-- Start of EXTRACTED ENTRIES --

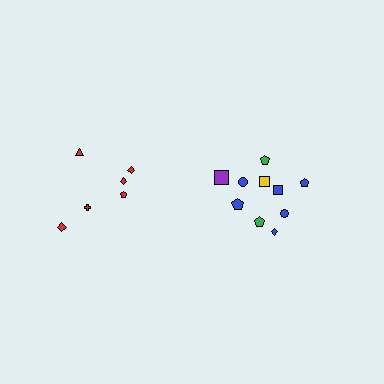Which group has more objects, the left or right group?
The right group.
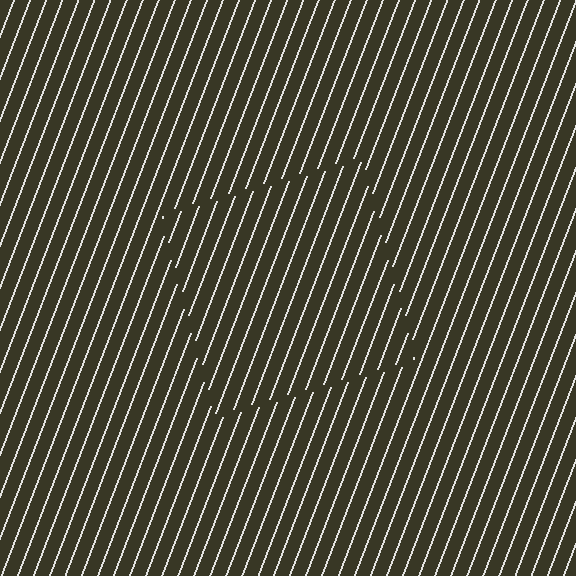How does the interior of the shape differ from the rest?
The interior of the shape contains the same grating, shifted by half a period — the contour is defined by the phase discontinuity where line-ends from the inner and outer gratings abut.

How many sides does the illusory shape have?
4 sides — the line-ends trace a square.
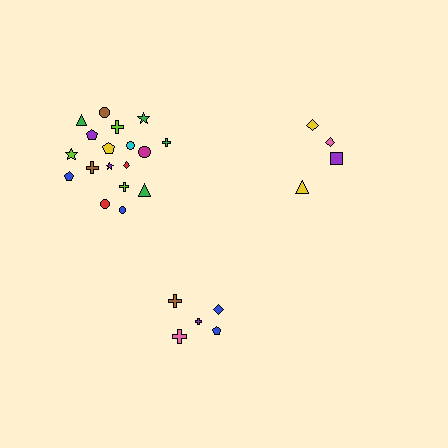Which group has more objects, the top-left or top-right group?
The top-left group.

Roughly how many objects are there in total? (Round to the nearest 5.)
Roughly 25 objects in total.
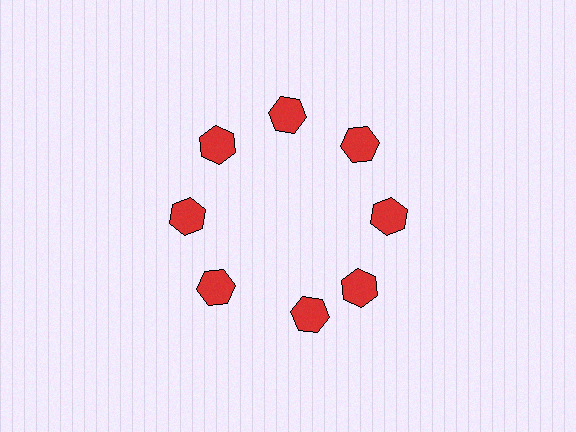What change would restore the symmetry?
The symmetry would be restored by rotating it back into even spacing with its neighbors so that all 8 hexagons sit at equal angles and equal distance from the center.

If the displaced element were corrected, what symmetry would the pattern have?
It would have 8-fold rotational symmetry — the pattern would map onto itself every 45 degrees.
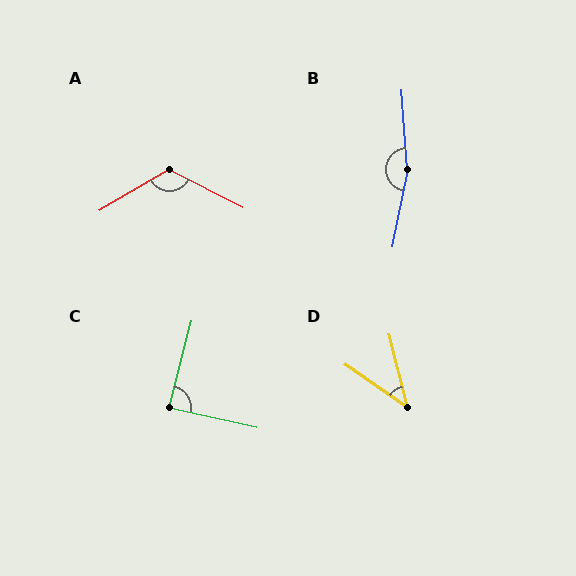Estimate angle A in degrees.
Approximately 123 degrees.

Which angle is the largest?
B, at approximately 165 degrees.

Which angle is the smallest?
D, at approximately 41 degrees.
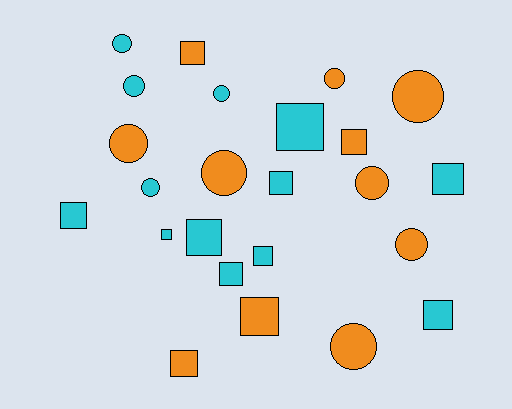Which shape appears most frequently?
Square, with 13 objects.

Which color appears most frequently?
Cyan, with 13 objects.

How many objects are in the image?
There are 24 objects.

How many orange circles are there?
There are 7 orange circles.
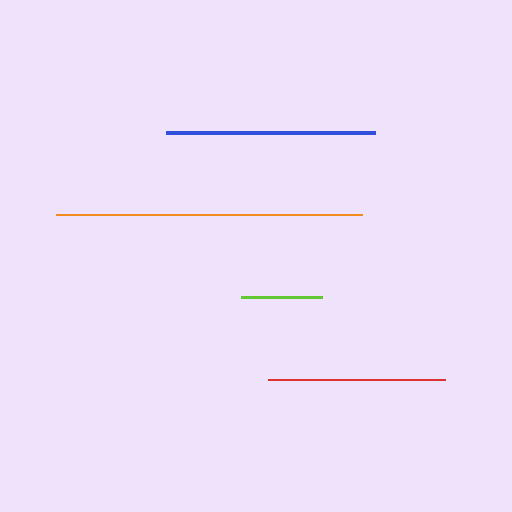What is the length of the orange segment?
The orange segment is approximately 306 pixels long.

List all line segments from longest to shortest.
From longest to shortest: orange, blue, red, lime.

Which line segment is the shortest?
The lime line is the shortest at approximately 80 pixels.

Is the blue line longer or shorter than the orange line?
The orange line is longer than the blue line.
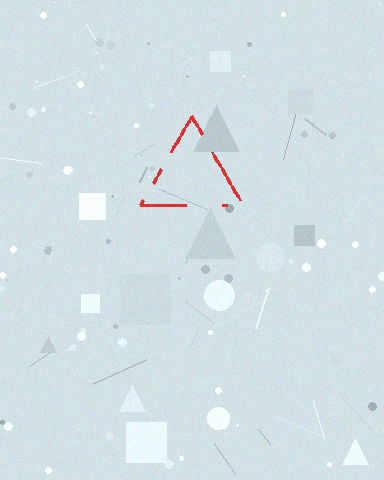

-- End of EXTRACTED ENTRIES --

* _WHAT TO DO_
Write out again the lines from the one with "How many orange circles are there?" through the end of the records exactly, without any of the pictures.

* _SOLUTION TO THE EXERCISE_
How many orange circles are there?
There are 7 orange circles.
What is the length of the orange segment?
The orange segment is approximately 306 pixels long.

List all line segments from longest to shortest.
From longest to shortest: orange, blue, red, lime.

Which line segment is the shortest?
The lime line is the shortest at approximately 80 pixels.

Is the blue line longer or shorter than the orange line?
The orange line is longer than the blue line.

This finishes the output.